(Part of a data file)
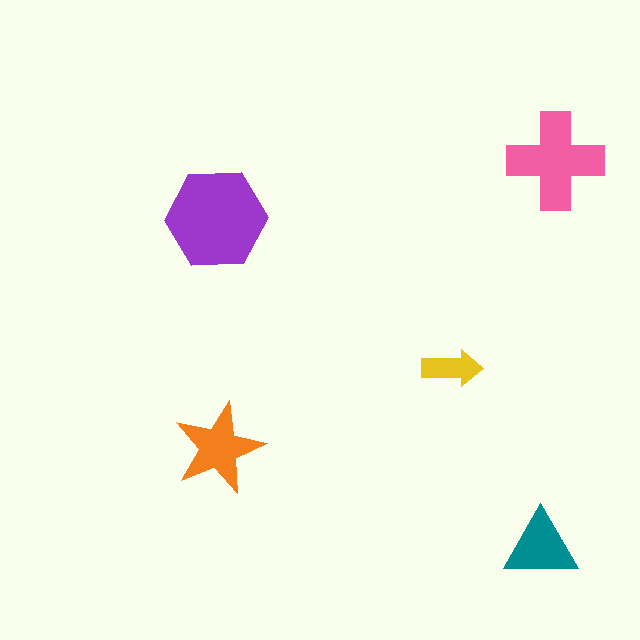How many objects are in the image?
There are 5 objects in the image.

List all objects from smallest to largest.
The yellow arrow, the teal triangle, the orange star, the pink cross, the purple hexagon.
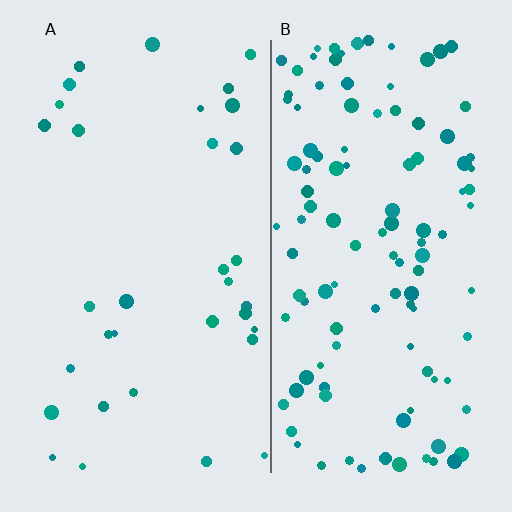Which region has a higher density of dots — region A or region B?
B (the right).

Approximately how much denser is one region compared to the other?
Approximately 3.4× — region B over region A.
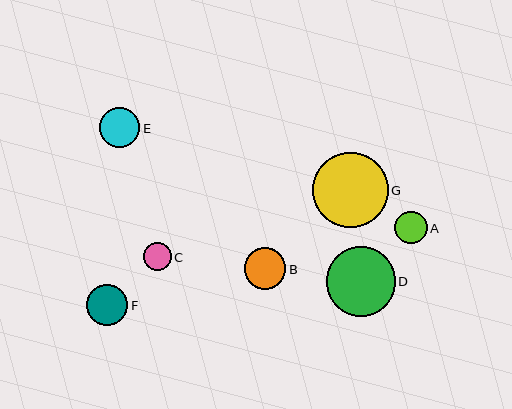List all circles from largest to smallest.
From largest to smallest: G, D, B, F, E, A, C.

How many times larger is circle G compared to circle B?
Circle G is approximately 1.8 times the size of circle B.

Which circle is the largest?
Circle G is the largest with a size of approximately 75 pixels.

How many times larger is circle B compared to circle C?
Circle B is approximately 1.5 times the size of circle C.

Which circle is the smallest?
Circle C is the smallest with a size of approximately 28 pixels.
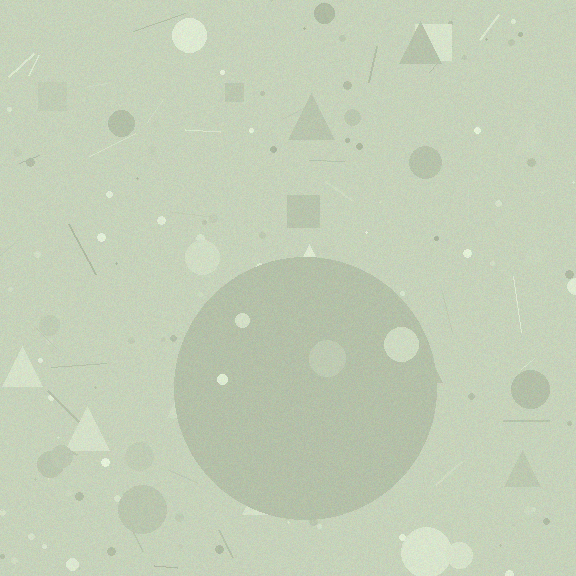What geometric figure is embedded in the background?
A circle is embedded in the background.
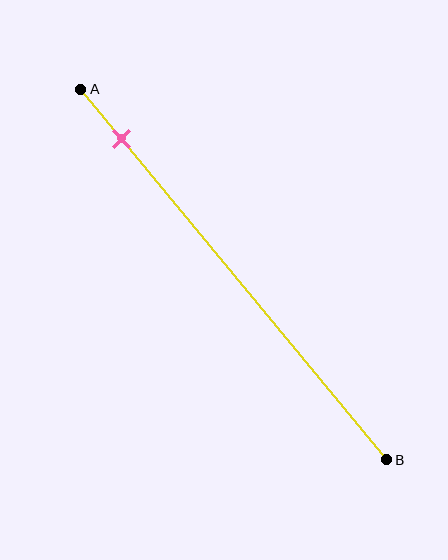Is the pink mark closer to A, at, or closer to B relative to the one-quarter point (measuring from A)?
The pink mark is closer to point A than the one-quarter point of segment AB.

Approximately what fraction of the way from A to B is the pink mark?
The pink mark is approximately 15% of the way from A to B.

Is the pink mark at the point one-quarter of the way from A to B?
No, the mark is at about 15% from A, not at the 25% one-quarter point.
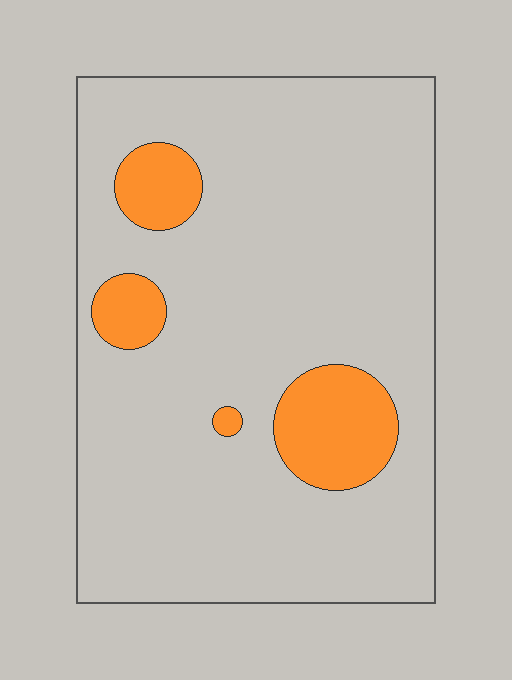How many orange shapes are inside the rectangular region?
4.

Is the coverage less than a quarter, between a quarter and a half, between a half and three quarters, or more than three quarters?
Less than a quarter.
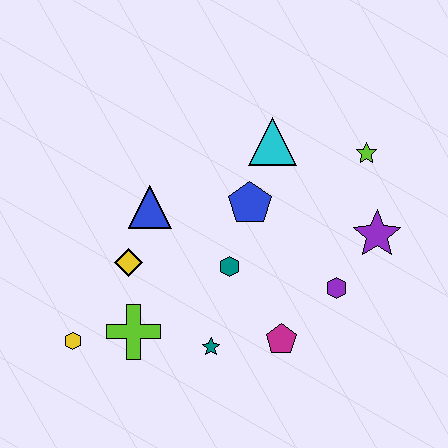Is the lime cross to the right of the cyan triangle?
No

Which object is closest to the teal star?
The magenta pentagon is closest to the teal star.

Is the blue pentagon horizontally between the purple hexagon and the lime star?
No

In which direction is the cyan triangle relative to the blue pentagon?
The cyan triangle is above the blue pentagon.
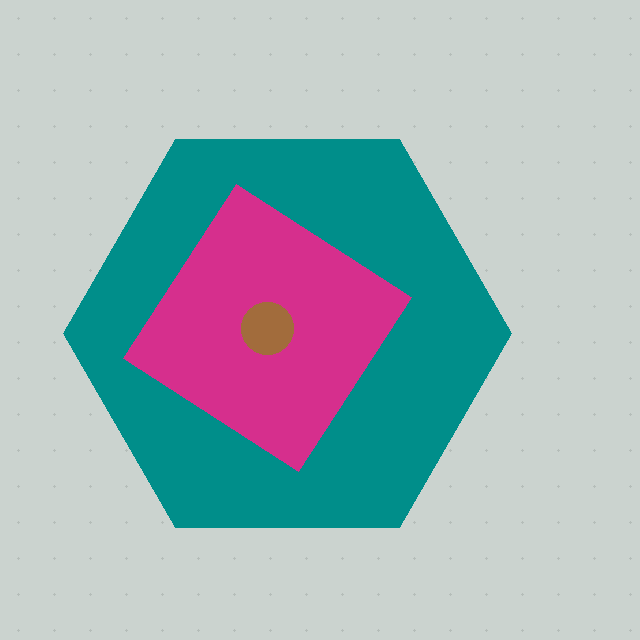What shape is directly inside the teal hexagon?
The magenta diamond.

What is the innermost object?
The brown circle.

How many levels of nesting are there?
3.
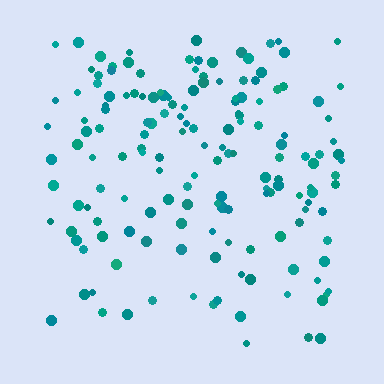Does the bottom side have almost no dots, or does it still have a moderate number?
Still a moderate number, just noticeably fewer than the top.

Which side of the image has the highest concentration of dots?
The top.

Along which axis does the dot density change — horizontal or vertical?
Vertical.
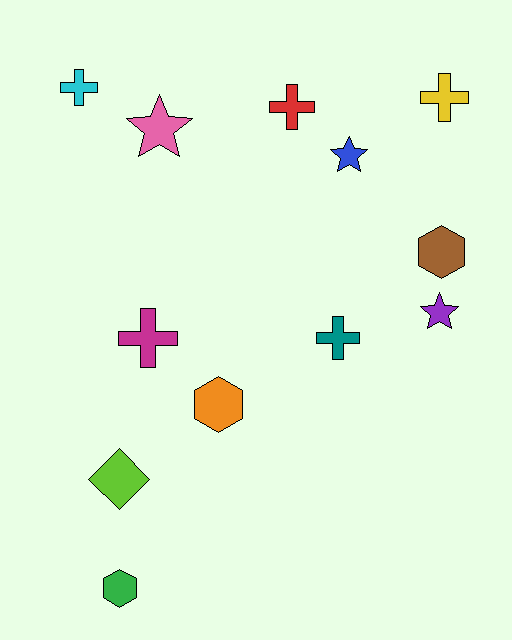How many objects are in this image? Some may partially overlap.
There are 12 objects.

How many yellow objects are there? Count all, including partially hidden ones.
There is 1 yellow object.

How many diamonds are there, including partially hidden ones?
There is 1 diamond.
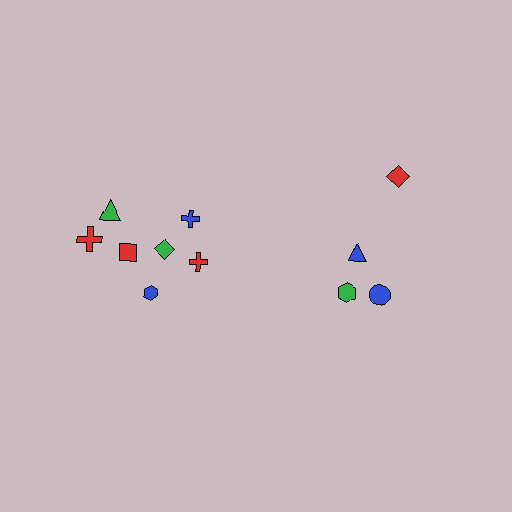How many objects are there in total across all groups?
There are 11 objects.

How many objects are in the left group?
There are 7 objects.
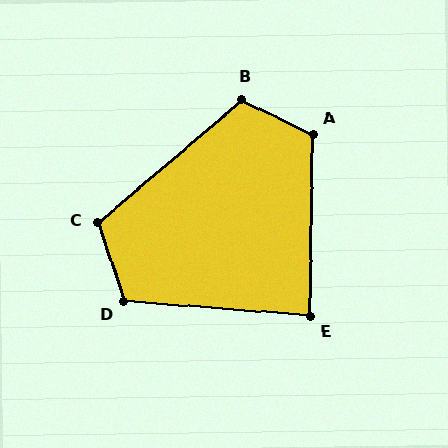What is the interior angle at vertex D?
Approximately 113 degrees (obtuse).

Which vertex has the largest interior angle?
A, at approximately 116 degrees.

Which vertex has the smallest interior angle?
E, at approximately 86 degrees.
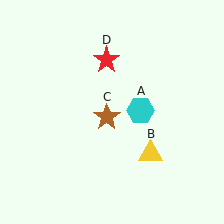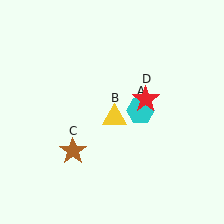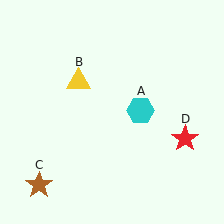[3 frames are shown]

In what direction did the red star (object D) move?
The red star (object D) moved down and to the right.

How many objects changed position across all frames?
3 objects changed position: yellow triangle (object B), brown star (object C), red star (object D).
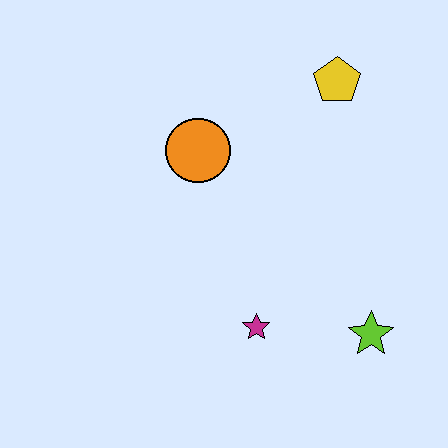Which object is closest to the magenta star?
The lime star is closest to the magenta star.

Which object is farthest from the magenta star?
The yellow pentagon is farthest from the magenta star.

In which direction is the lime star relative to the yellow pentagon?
The lime star is below the yellow pentagon.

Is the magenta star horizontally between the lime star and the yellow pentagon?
No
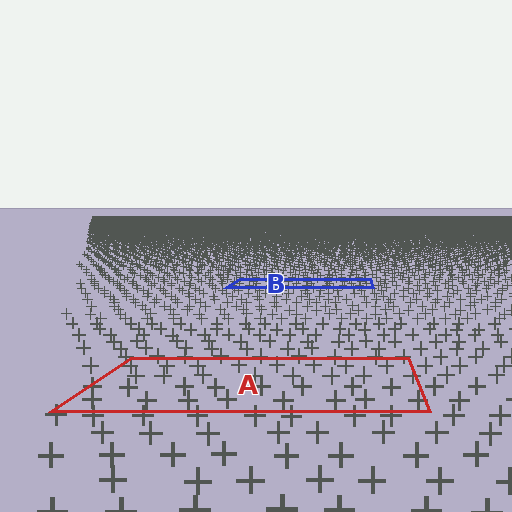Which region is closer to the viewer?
Region A is closer. The texture elements there are larger and more spread out.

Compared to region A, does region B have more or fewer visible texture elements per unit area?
Region B has more texture elements per unit area — they are packed more densely because it is farther away.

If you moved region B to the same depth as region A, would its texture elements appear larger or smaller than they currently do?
They would appear larger. At a closer depth, the same texture elements are projected at a bigger on-screen size.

Aim » Give all the lines above again, character for character, without pictures.

Finished task »
How many objects are in the image?
There are 5 objects in the image.

List all objects from smallest to largest.
The yellow arrow, the teal triangle, the orange star, the pink cross, the purple hexagon.
Which region has a higher density of dots — region A or region B?
B (the right).

Approximately how much denser is one region compared to the other?
Approximately 3.4× — region B over region A.
List all circles from largest to smallest.
From largest to smallest: G, D, B, F, E, A, C.

How many times larger is circle G compared to circle B?
Circle G is approximately 1.8 times the size of circle B.

Which circle is the largest?
Circle G is the largest with a size of approximately 75 pixels.

How many times larger is circle B compared to circle C?
Circle B is approximately 1.5 times the size of circle C.

Which circle is the smallest?
Circle C is the smallest with a size of approximately 28 pixels.
What geometric figure is embedded in the background?
A circle is embedded in the background.
Is the pink mark closer to A, at, or closer to B relative to the one-quarter point (measuring from A)?
The pink mark is closer to point A than the one-quarter point of segment AB.

Approximately what fraction of the way from A to B is the pink mark?
The pink mark is approximately 15% of the way from A to B.

Is the pink mark at the point one-quarter of the way from A to B?
No, the mark is at about 15% from A, not at the 25% one-quarter point.
How many orange shapes are inside the rectangular region?
4.

Is the coverage less than a quarter, between a quarter and a half, between a half and three quarters, or more than three quarters?
Less than a quarter.
Is the lime cross to the right of the cyan triangle?
No

Which object is closest to the teal star?
The magenta pentagon is closest to the teal star.

Is the blue pentagon horizontally between the purple hexagon and the lime star?
No

In which direction is the cyan triangle relative to the blue pentagon?
The cyan triangle is above the blue pentagon.
What shape is directly inside the teal hexagon?
The magenta diamond.

What is the innermost object?
The brown circle.

How many levels of nesting are there?
3.
Does the bottom side have almost no dots, or does it still have a moderate number?
Still a moderate number, just noticeably fewer than the top.

Which side of the image has the highest concentration of dots?
The top.

Along which axis does the dot density change — horizontal or vertical?
Vertical.
How many objects are in this image? Some may partially overlap.
There are 12 objects.

How many yellow objects are there? Count all, including partially hidden ones.
There is 1 yellow object.

How many diamonds are there, including partially hidden ones?
There is 1 diamond.
How many objects are there in total across all groups?
There are 11 objects.

How many objects are in the left group?
There are 7 objects.
What is the interior angle at vertex D?
Approximately 113 degrees (obtuse).

Which vertex has the largest interior angle?
A, at approximately 116 degrees.

Which vertex has the smallest interior angle?
E, at approximately 86 degrees.
[3 frames are shown]

In what direction did the red star (object D) move?
The red star (object D) moved down and to the right.

How many objects changed position across all frames?
3 objects changed position: yellow triangle (object B), brown star (object C), red star (object D).
Which object is closest to the magenta star?
The lime star is closest to the magenta star.

Which object is farthest from the magenta star?
The yellow pentagon is farthest from the magenta star.

In which direction is the lime star relative to the yellow pentagon?
The lime star is below the yellow pentagon.

Is the magenta star horizontally between the lime star and the yellow pentagon?
No
Which region is closer to the viewer?
Region A is closer. The texture elements there are larger and more spread out.

Compared to region A, does region B have more or fewer visible texture elements per unit area?
Region B has more texture elements per unit area — they are packed more densely because it is farther away.

If you moved region B to the same depth as region A, would its texture elements appear larger or smaller than they currently do?
They would appear larger. At a closer depth, the same texture elements are projected at a bigger on-screen size.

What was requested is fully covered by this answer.